*To do*.
Copy the data precisely, character for character, and leave out every picture.

*Exercise materials*.
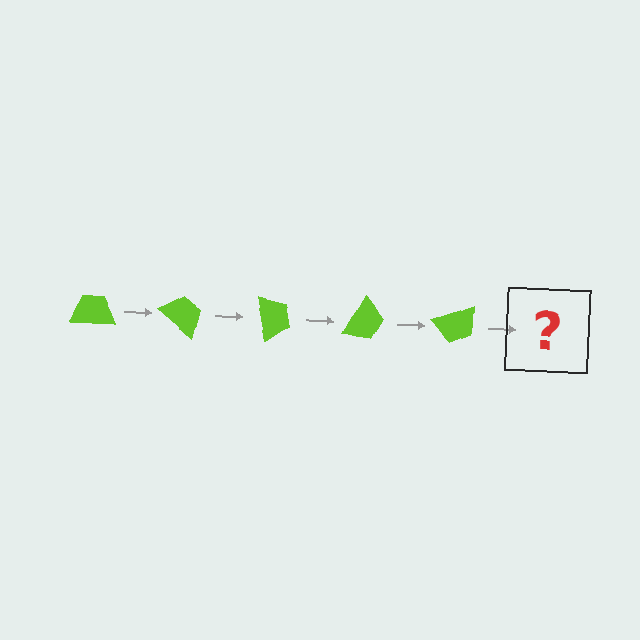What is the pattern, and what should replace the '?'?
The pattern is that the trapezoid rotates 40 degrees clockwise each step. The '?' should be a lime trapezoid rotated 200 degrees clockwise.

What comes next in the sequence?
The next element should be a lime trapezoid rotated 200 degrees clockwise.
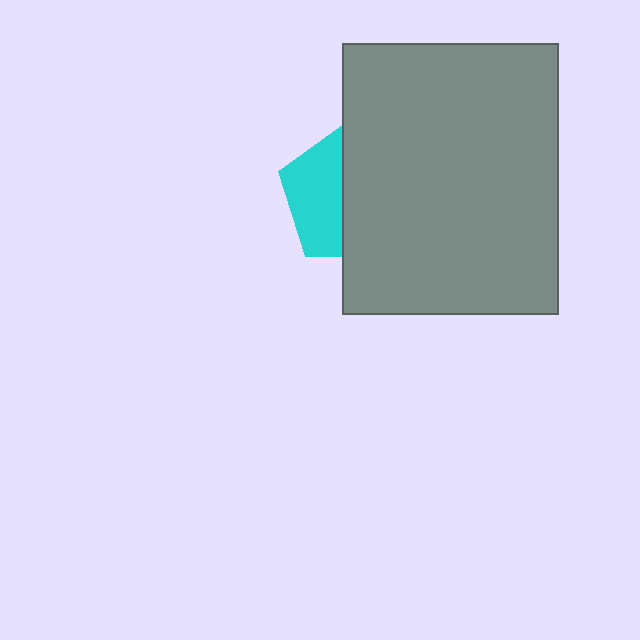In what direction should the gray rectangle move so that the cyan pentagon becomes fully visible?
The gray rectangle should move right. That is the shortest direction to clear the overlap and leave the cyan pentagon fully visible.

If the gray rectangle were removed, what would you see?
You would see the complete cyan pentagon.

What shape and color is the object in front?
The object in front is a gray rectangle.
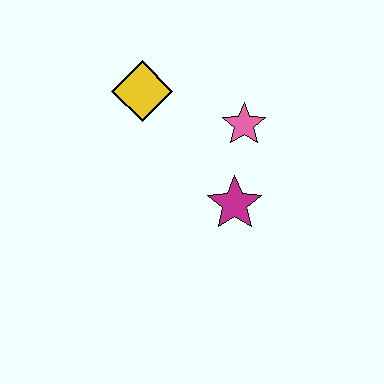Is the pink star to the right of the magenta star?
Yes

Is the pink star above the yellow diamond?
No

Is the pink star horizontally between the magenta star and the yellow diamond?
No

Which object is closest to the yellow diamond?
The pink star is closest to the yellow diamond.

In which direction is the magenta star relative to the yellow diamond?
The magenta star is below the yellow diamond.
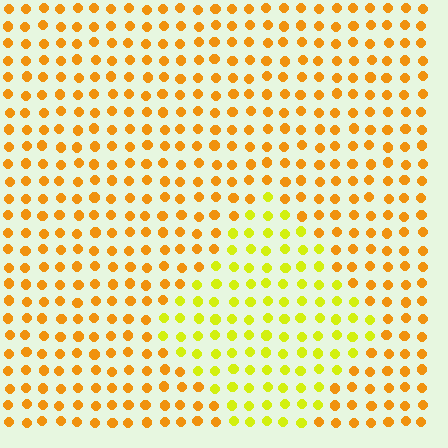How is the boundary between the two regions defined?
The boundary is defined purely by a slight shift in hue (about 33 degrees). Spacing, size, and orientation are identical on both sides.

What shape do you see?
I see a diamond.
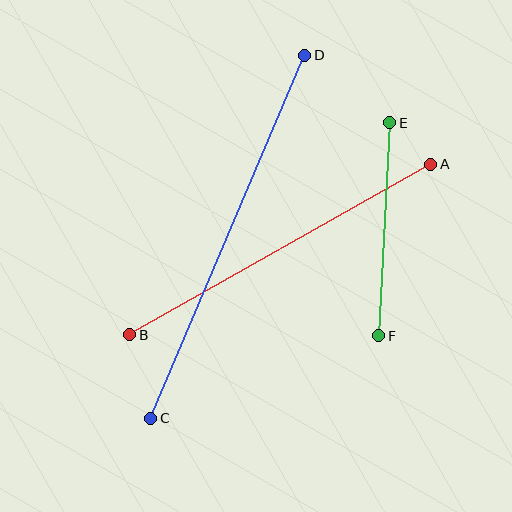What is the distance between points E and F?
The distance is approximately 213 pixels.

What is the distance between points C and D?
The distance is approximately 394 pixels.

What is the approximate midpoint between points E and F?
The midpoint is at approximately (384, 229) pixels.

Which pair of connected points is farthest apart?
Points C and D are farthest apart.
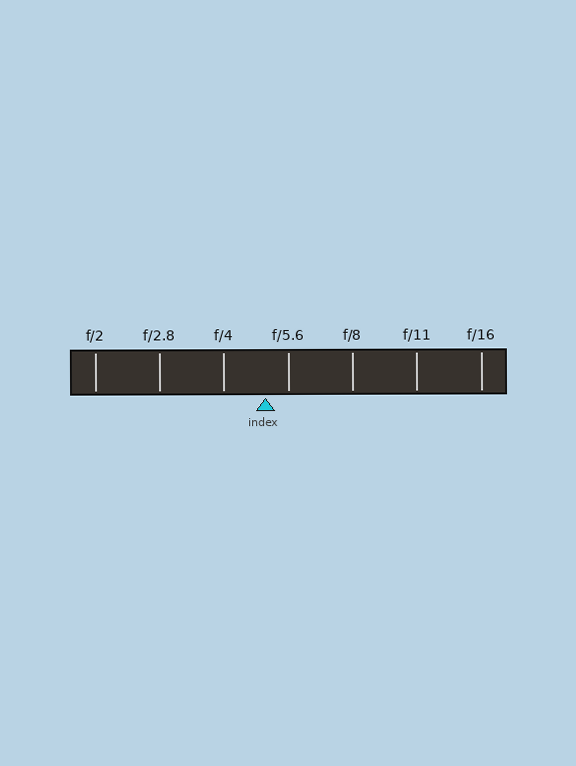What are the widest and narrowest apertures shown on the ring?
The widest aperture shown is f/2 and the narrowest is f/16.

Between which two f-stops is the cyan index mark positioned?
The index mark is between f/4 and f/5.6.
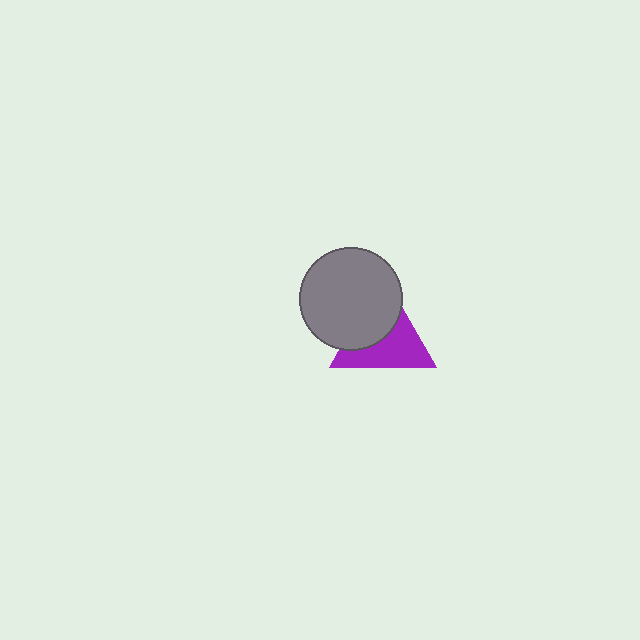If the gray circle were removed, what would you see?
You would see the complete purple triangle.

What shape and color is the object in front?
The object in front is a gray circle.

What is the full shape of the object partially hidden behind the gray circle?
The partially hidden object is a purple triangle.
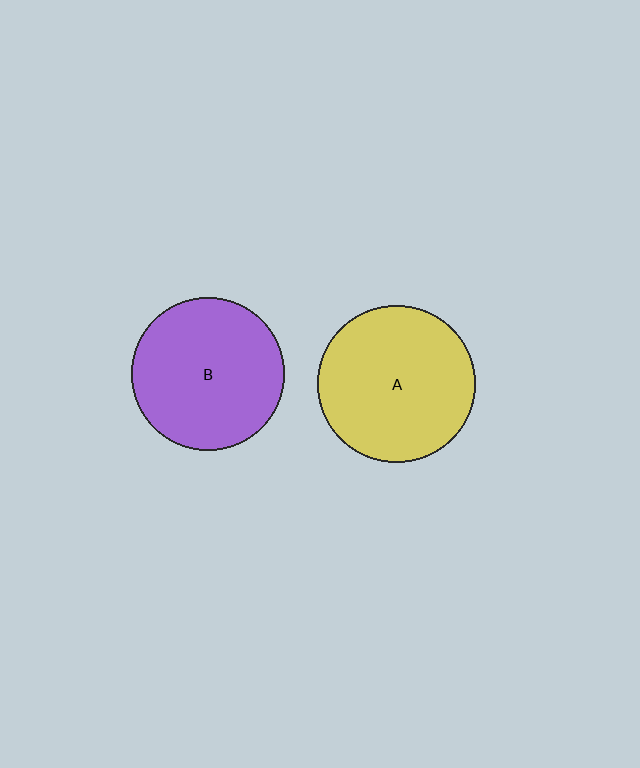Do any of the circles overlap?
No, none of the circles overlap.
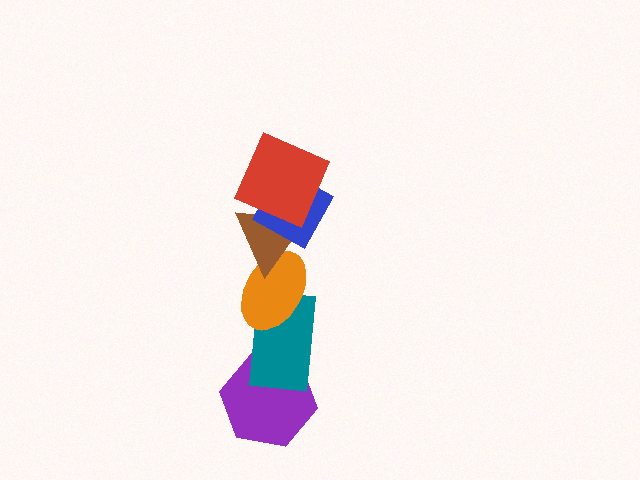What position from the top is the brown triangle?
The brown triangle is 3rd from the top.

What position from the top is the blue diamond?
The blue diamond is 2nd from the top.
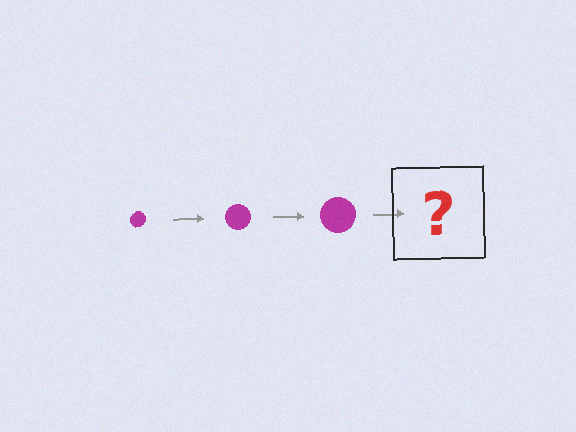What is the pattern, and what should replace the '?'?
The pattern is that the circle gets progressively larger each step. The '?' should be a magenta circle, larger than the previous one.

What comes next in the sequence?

*Response*.
What is the pattern, and what should replace the '?'?
The pattern is that the trapezoid rotates 40 degrees clockwise each step. The '?' should be a lime trapezoid rotated 200 degrees clockwise.

What comes next in the sequence?
The next element should be a lime trapezoid rotated 200 degrees clockwise.
In what direction should the gray rectangle move so that the cyan pentagon becomes fully visible?
The gray rectangle should move right. That is the shortest direction to clear the overlap and leave the cyan pentagon fully visible.

If the gray rectangle were removed, what would you see?
You would see the complete cyan pentagon.

What shape and color is the object in front?
The object in front is a gray rectangle.
Is the pink star to the right of the magenta star?
Yes

Is the pink star above the yellow diamond?
No

Is the pink star horizontally between the magenta star and the yellow diamond?
No

Which object is closest to the yellow diamond?
The pink star is closest to the yellow diamond.

In which direction is the magenta star relative to the yellow diamond?
The magenta star is below the yellow diamond.
How is the boundary between the two regions defined?
The boundary is defined purely by a slight shift in hue (about 33 degrees). Spacing, size, and orientation are identical on both sides.

What shape do you see?
I see a diamond.
What is the distance between points E and F?
The distance is approximately 213 pixels.

What is the distance between points C and D?
The distance is approximately 394 pixels.

What is the approximate midpoint between points E and F?
The midpoint is at approximately (384, 229) pixels.

Which pair of connected points is farthest apart?
Points C and D are farthest apart.
What are the widest and narrowest apertures shown on the ring?
The widest aperture shown is f/2 and the narrowest is f/16.

Between which two f-stops is the cyan index mark positioned?
The index mark is between f/4 and f/5.6.
If the gray circle were removed, what would you see?
You would see the complete purple triangle.

What shape and color is the object in front?
The object in front is a gray circle.

What is the full shape of the object partially hidden behind the gray circle?
The partially hidden object is a purple triangle.
Do any of the circles overlap?
No, none of the circles overlap.
What position from the top is the brown triangle?
The brown triangle is 3rd from the top.

What position from the top is the blue diamond?
The blue diamond is 2nd from the top.
What is the pattern, and what should replace the '?'?
The pattern is that the circle gets progressively larger each step. The '?' should be a magenta circle, larger than the previous one.

What comes next in the sequence?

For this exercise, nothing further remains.